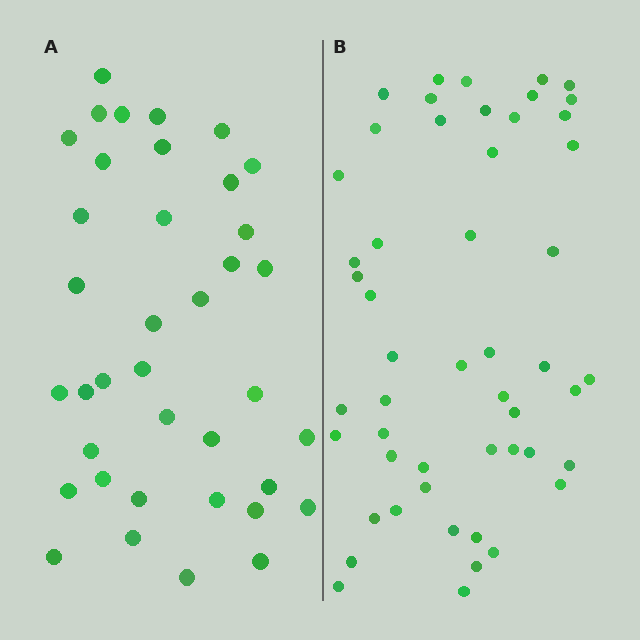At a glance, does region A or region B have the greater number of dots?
Region B (the right region) has more dots.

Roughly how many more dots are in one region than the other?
Region B has approximately 15 more dots than region A.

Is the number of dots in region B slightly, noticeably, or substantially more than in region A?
Region B has noticeably more, but not dramatically so. The ratio is roughly 1.3 to 1.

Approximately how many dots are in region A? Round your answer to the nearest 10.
About 40 dots. (The exact count is 38, which rounds to 40.)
* * * * * * *
Everything from the line containing "Approximately how many" through the last line of the listing must be reproduced exactly, and no other line.

Problem solution>
Approximately how many dots are in region A? Round your answer to the nearest 10.
About 40 dots. (The exact count is 38, which rounds to 40.)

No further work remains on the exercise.